**Records provided:**
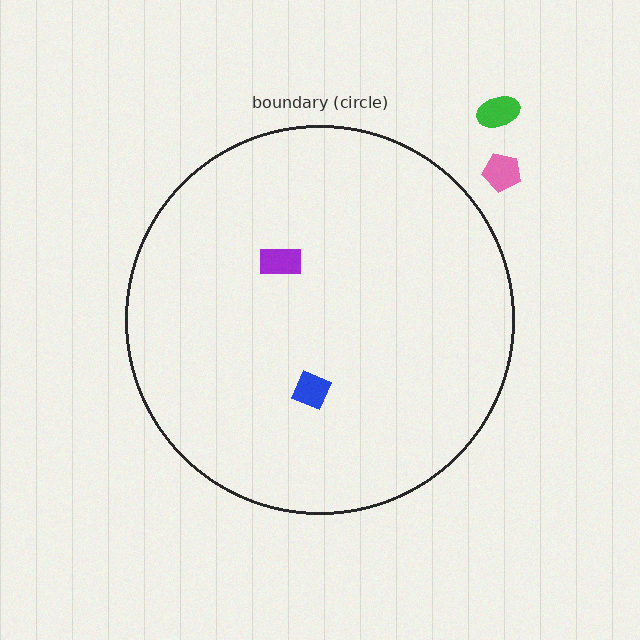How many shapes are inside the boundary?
2 inside, 2 outside.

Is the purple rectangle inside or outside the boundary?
Inside.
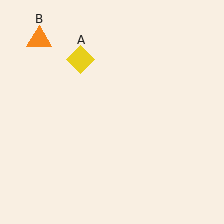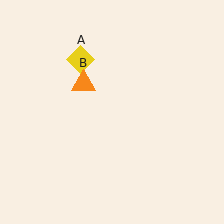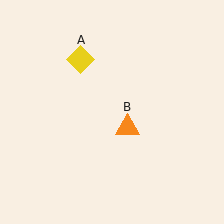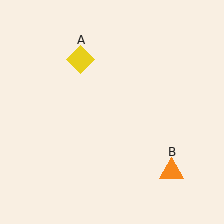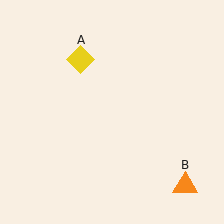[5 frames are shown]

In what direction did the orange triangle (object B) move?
The orange triangle (object B) moved down and to the right.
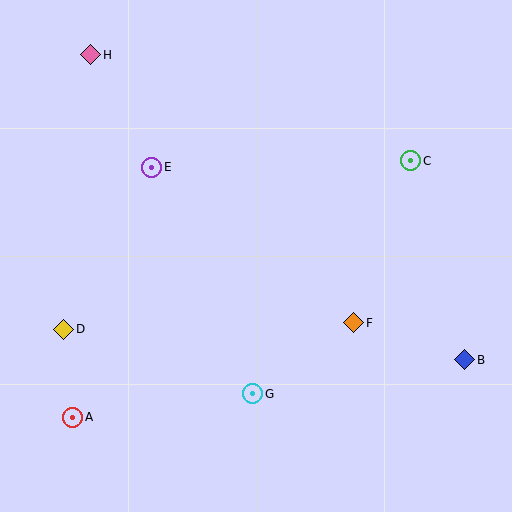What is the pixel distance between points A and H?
The distance between A and H is 363 pixels.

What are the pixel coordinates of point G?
Point G is at (253, 394).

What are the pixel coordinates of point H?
Point H is at (91, 55).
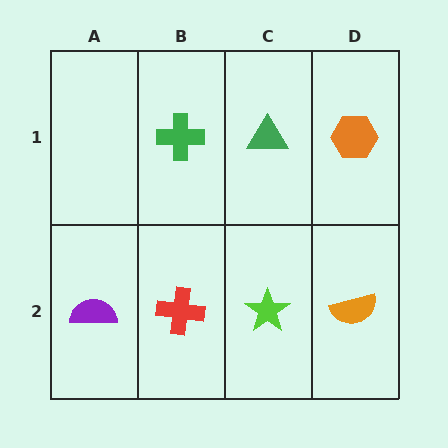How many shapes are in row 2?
4 shapes.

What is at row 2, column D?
An orange semicircle.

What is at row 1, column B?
A green cross.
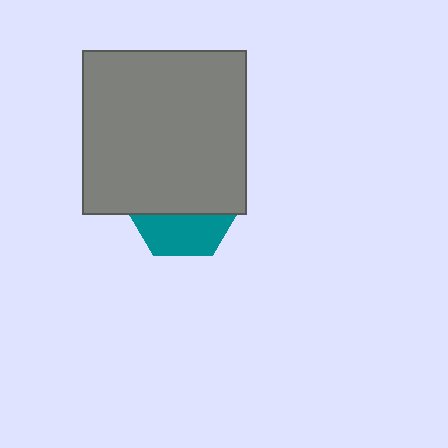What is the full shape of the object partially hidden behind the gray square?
The partially hidden object is a teal hexagon.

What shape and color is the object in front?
The object in front is a gray square.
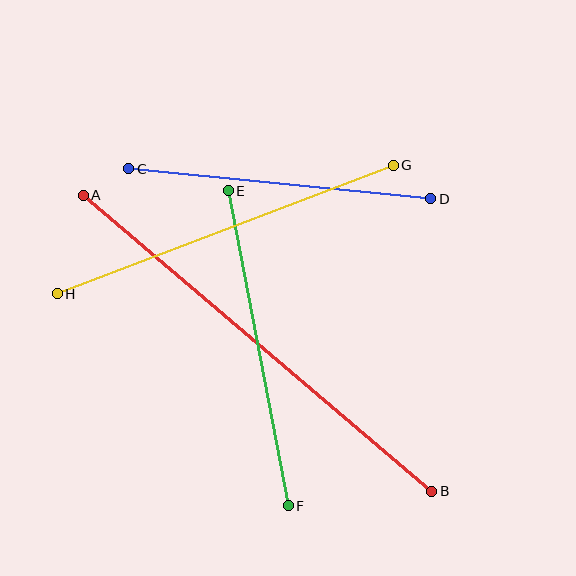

**Given exercise:**
Quote in full the listing given above; the images are to be left out.

**Result of this task:**
How many shapes are inside the boundary?
2 inside, 2 outside.

Is the purple rectangle inside or outside the boundary?
Inside.
[5 frames are shown]

In what direction did the orange triangle (object B) move?
The orange triangle (object B) moved down and to the right.
What is the pixel distance between points A and H?
The distance between A and H is 363 pixels.

What are the pixel coordinates of point G?
Point G is at (253, 394).

What are the pixel coordinates of point H?
Point H is at (91, 55).
How many shapes are in row 2?
4 shapes.

What is at row 2, column D?
An orange semicircle.

What is at row 1, column B?
A green cross.
What is the full shape of the object partially hidden behind the gray square?
The partially hidden object is a teal hexagon.

What shape and color is the object in front?
The object in front is a gray square.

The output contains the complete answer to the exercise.